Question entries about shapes
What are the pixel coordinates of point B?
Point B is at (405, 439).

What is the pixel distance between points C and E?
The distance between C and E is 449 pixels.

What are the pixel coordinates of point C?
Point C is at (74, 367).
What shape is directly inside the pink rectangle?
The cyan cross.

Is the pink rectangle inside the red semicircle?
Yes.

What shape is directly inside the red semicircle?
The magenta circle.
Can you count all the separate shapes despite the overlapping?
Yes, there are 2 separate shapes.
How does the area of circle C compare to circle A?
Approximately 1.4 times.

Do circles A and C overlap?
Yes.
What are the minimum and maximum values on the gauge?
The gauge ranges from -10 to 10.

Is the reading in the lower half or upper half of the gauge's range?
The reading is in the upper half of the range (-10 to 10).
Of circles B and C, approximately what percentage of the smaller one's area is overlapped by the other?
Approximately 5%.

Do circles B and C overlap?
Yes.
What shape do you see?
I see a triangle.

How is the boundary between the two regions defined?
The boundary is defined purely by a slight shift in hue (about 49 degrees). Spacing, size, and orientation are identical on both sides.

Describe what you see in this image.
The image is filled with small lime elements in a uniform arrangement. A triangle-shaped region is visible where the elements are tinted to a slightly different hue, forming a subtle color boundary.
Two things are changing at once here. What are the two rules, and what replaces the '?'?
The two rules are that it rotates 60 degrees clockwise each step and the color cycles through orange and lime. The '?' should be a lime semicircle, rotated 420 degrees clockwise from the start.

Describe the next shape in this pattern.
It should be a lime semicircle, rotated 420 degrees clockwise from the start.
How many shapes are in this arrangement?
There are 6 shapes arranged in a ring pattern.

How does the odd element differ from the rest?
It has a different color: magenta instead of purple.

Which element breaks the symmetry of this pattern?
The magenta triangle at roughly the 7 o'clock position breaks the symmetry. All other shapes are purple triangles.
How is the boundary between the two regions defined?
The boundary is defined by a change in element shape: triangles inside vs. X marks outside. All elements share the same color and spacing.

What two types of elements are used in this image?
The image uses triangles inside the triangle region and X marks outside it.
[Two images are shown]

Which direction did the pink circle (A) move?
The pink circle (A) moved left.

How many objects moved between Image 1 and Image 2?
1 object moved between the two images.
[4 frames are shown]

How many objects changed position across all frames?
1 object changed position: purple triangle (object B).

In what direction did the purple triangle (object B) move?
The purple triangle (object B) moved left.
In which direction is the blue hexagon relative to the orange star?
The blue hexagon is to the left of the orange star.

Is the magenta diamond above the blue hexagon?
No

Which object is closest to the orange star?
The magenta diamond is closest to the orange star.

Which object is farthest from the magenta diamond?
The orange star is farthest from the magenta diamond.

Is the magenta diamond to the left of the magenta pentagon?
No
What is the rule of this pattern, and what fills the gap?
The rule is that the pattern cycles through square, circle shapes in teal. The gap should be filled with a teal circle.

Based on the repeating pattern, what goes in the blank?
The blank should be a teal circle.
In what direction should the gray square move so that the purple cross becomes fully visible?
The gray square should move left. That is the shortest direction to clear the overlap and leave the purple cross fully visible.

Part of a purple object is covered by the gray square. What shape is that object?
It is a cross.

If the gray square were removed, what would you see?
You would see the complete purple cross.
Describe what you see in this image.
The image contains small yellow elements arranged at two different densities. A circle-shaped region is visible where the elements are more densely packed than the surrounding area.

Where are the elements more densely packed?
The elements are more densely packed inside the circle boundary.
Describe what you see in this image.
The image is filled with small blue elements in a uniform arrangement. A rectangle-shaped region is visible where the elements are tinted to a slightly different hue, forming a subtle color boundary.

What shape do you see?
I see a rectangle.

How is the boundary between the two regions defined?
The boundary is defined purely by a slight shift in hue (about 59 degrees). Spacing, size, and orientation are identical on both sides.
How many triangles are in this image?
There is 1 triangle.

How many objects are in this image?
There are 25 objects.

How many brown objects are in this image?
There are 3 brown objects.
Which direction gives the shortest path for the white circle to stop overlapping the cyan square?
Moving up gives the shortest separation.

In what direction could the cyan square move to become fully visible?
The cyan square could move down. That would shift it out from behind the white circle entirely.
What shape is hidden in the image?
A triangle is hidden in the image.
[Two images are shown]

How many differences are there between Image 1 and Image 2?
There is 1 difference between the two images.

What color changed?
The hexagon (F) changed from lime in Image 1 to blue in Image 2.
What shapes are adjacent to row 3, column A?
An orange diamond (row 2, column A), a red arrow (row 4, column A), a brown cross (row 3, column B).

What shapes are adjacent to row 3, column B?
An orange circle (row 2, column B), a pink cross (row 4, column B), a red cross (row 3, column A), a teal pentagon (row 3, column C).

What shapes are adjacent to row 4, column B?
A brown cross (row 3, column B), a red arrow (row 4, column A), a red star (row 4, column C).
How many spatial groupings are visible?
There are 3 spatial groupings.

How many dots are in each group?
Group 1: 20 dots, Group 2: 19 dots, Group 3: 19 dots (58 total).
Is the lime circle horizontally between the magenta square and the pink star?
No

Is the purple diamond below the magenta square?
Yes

### Exercise aim
Return, unchanged, each line from the line containing "How many dots are in each group?" through the last line of the material.

### Worked solution
How many dots are in each group?
Group 1: 20 dots, Group 2: 19 dots, Group 3: 19 dots (58 total).
Is the lime circle horizontally between the magenta square and the pink star?
No

Is the purple diamond below the magenta square?
Yes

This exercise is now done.